'''

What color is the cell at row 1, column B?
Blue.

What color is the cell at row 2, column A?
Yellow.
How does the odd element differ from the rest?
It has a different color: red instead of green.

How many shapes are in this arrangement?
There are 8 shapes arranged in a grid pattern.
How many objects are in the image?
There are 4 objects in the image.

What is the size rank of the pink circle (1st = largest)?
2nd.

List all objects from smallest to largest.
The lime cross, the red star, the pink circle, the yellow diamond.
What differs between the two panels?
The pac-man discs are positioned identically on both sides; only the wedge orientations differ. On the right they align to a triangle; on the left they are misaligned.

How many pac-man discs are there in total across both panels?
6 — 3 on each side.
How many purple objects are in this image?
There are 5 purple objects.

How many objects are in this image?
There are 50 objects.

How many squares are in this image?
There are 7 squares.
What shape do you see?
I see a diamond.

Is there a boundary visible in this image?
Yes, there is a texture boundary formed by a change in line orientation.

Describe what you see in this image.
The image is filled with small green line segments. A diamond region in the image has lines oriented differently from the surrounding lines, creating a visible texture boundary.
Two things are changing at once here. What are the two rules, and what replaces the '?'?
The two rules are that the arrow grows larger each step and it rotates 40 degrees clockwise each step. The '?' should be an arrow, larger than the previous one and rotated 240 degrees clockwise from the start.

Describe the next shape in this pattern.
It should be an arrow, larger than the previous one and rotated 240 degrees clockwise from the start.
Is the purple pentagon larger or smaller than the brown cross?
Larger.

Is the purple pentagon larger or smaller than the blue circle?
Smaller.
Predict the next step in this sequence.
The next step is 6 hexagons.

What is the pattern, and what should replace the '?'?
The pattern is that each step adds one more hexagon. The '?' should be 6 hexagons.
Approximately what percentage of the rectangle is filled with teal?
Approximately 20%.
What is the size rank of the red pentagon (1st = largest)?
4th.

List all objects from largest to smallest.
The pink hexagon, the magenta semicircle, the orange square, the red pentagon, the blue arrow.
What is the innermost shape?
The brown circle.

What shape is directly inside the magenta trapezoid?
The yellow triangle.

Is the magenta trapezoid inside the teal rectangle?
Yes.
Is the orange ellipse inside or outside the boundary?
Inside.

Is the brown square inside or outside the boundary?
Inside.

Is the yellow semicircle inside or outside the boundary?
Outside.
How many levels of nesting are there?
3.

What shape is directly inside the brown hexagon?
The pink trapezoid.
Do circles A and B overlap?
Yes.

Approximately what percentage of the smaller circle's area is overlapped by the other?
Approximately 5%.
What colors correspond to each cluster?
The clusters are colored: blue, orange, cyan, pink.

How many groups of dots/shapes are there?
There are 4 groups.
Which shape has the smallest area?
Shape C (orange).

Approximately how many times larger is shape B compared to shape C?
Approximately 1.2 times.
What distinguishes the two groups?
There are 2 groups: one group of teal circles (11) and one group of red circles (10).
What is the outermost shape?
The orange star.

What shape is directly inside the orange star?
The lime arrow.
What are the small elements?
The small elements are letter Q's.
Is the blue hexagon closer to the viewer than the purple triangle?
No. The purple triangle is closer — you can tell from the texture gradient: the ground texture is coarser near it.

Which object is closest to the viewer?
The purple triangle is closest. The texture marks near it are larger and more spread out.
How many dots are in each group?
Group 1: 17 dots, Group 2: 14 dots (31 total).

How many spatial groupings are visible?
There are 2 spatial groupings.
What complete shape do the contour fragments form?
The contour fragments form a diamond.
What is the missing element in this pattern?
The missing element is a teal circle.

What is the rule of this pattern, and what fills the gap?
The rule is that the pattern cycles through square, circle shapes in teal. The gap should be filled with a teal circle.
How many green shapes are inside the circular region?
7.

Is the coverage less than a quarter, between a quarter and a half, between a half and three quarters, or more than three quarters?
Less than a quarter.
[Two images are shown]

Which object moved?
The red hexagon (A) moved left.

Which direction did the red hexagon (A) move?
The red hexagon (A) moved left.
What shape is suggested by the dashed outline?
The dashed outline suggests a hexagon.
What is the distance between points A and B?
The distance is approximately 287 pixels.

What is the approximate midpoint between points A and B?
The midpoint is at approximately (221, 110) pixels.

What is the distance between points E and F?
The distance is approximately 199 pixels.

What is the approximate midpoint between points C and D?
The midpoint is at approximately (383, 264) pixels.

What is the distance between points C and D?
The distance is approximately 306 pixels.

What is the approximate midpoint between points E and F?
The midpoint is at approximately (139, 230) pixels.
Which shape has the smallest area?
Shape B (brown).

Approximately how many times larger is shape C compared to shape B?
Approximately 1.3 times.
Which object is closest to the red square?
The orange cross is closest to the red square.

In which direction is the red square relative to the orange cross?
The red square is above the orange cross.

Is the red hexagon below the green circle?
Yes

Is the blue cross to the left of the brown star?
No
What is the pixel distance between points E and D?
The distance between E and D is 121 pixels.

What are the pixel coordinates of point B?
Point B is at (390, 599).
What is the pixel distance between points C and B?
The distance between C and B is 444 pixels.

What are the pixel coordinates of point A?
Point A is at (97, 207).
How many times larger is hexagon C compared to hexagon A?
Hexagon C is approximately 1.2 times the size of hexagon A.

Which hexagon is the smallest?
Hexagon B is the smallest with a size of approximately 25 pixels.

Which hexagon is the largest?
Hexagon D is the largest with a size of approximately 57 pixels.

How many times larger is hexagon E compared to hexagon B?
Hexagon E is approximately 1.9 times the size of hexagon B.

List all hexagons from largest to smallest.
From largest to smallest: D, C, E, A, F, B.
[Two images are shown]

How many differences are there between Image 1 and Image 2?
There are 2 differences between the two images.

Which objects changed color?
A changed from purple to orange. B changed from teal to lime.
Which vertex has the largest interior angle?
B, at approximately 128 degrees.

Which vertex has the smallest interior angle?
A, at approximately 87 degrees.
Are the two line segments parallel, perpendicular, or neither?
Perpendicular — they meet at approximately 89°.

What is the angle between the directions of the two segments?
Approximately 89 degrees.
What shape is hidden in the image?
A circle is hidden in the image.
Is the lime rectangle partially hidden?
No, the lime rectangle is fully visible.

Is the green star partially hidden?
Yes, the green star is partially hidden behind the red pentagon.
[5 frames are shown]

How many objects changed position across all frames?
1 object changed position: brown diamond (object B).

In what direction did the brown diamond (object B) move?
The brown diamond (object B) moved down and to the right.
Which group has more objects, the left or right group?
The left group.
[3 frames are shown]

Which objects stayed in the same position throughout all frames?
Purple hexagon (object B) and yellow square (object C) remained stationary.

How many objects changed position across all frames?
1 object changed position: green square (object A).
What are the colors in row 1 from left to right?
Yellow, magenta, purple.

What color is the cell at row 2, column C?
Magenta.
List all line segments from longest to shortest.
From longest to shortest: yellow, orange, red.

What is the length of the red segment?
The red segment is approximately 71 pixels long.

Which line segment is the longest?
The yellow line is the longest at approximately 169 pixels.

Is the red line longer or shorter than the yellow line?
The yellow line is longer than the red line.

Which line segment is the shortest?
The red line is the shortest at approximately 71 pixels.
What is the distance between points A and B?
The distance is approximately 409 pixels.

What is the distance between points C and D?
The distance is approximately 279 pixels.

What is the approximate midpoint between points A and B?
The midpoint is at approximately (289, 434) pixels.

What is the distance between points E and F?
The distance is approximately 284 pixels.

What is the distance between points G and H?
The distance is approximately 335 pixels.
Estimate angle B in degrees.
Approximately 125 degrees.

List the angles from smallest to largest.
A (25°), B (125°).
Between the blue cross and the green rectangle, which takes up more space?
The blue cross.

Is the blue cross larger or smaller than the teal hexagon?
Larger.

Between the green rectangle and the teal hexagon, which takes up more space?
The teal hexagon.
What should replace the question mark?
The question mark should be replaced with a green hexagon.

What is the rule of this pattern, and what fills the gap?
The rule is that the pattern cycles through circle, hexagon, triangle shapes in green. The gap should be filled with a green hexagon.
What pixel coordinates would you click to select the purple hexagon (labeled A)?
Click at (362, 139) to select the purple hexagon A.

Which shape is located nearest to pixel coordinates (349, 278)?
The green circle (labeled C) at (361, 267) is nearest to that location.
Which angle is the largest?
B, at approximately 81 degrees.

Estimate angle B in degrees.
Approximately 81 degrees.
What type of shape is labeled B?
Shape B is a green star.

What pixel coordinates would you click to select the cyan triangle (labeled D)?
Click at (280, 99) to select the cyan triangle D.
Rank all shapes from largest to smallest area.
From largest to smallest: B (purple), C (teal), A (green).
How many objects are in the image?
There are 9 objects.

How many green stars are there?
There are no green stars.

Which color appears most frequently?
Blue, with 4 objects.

'''

■ Problem description ■
Lines that hold "shown" are the ones to copy; find all of them.

■ Exercise response ■
[Two images are shown]
[Two images are shown]
[5 frames are shown]
[3 frames are shown]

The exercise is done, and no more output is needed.